Geometry question dataset rows:

━━━━━━━━━━━━━━━━━━━━

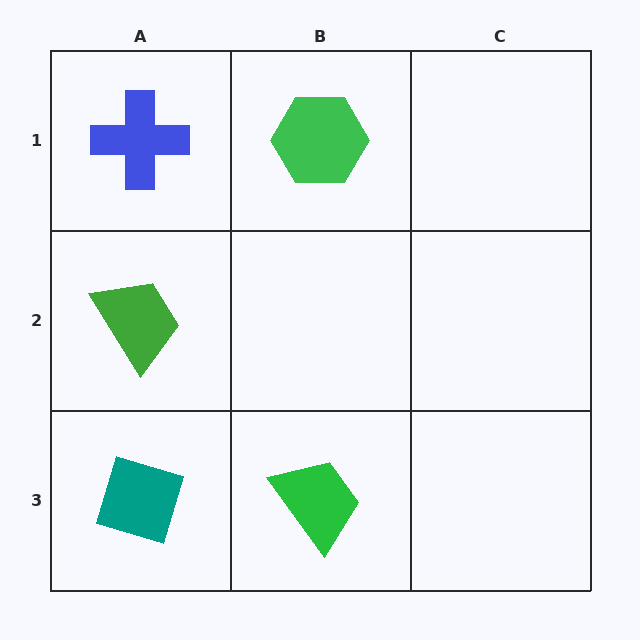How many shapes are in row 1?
2 shapes.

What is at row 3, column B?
A green trapezoid.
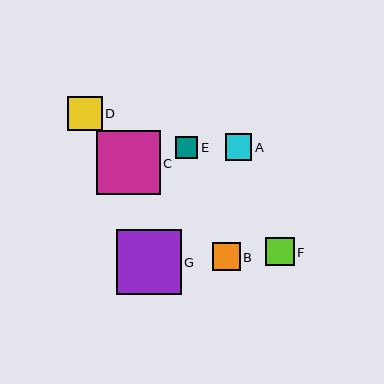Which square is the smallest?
Square E is the smallest with a size of approximately 22 pixels.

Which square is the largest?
Square G is the largest with a size of approximately 65 pixels.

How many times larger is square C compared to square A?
Square C is approximately 2.4 times the size of square A.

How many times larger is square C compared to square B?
Square C is approximately 2.3 times the size of square B.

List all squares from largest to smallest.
From largest to smallest: G, C, D, F, B, A, E.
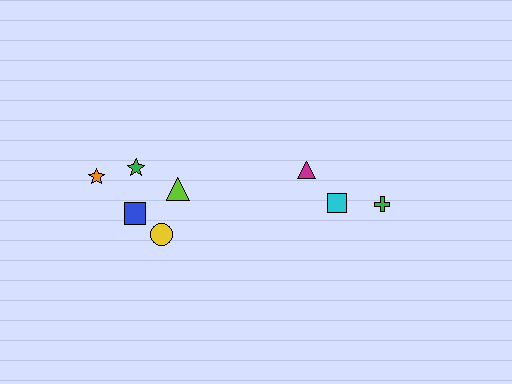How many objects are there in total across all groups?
There are 8 objects.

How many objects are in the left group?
There are 5 objects.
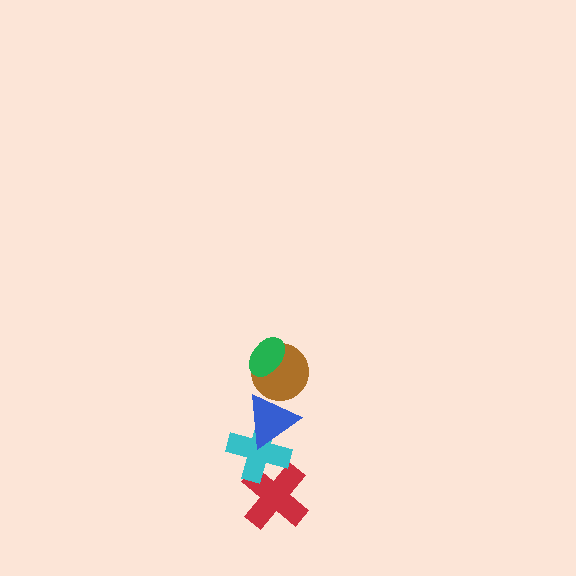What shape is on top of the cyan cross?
The blue triangle is on top of the cyan cross.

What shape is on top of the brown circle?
The green ellipse is on top of the brown circle.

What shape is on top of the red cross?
The cyan cross is on top of the red cross.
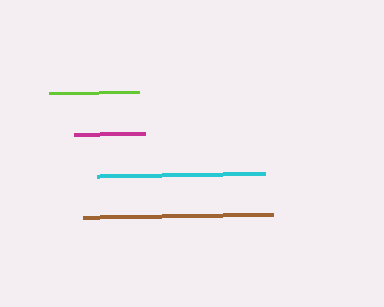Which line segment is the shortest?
The magenta line is the shortest at approximately 71 pixels.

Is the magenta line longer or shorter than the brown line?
The brown line is longer than the magenta line.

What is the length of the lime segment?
The lime segment is approximately 90 pixels long.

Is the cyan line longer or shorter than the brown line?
The brown line is longer than the cyan line.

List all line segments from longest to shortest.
From longest to shortest: brown, cyan, lime, magenta.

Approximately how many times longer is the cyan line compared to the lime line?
The cyan line is approximately 1.9 times the length of the lime line.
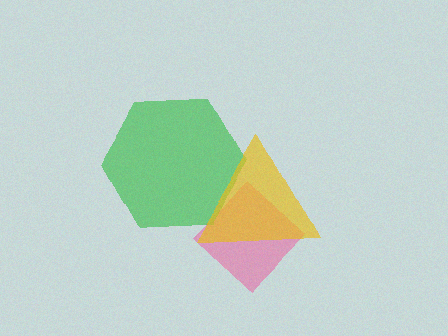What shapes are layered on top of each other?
The layered shapes are: a pink diamond, a green hexagon, a yellow triangle.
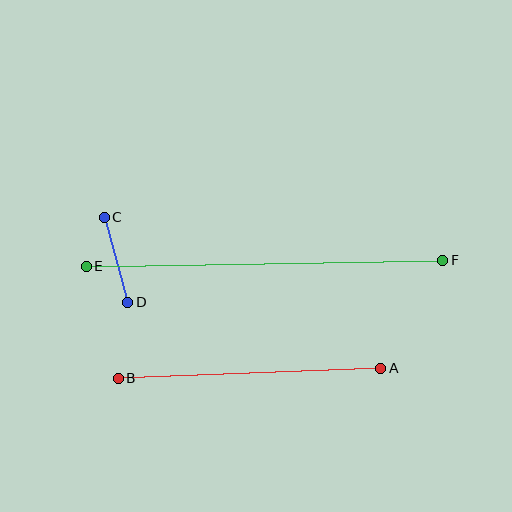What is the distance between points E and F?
The distance is approximately 356 pixels.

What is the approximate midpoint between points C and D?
The midpoint is at approximately (116, 260) pixels.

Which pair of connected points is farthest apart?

━━━━━━━━━━━━━━━━━━━━

PROMPT » Leave out the pictures and copy every record above exactly.

WORKED ANSWER »
How many shapes are in row 1?
2 shapes.

What is at row 3, column B?
A green trapezoid.
Which square is the smallest?
Square E is the smallest with a size of approximately 22 pixels.

Which square is the largest?
Square G is the largest with a size of approximately 65 pixels.

How many times larger is square C compared to square A?
Square C is approximately 2.4 times the size of square A.

How many times larger is square C compared to square B?
Square C is approximately 2.3 times the size of square B.

List all squares from largest to smallest.
From largest to smallest: G, C, D, F, B, A, E.
How many objects are there in total across all groups?
There are 8 objects.

How many objects are in the left group?
There are 5 objects.
What shape is on top of the cyan cross?
The blue triangle is on top of the cyan cross.

What shape is on top of the brown circle?
The green ellipse is on top of the brown circle.

What shape is on top of the red cross?
The cyan cross is on top of the red cross.
Which line segment is the shortest?
The magenta line is the shortest at approximately 71 pixels.

Is the magenta line longer or shorter than the brown line?
The brown line is longer than the magenta line.

What is the length of the lime segment?
The lime segment is approximately 90 pixels long.

Is the cyan line longer or shorter than the brown line?
The brown line is longer than the cyan line.

List all line segments from longest to shortest.
From longest to shortest: brown, cyan, lime, magenta.

Approximately how many times longer is the cyan line compared to the lime line?
The cyan line is approximately 1.9 times the length of the lime line.
What shapes are layered on top of each other?
The layered shapes are: a pink diamond, a green hexagon, a yellow triangle.
What is the distance between points E and F?
The distance is approximately 356 pixels.

What is the approximate midpoint between points C and D?
The midpoint is at approximately (116, 260) pixels.

Which pair of connected points is farthest apart?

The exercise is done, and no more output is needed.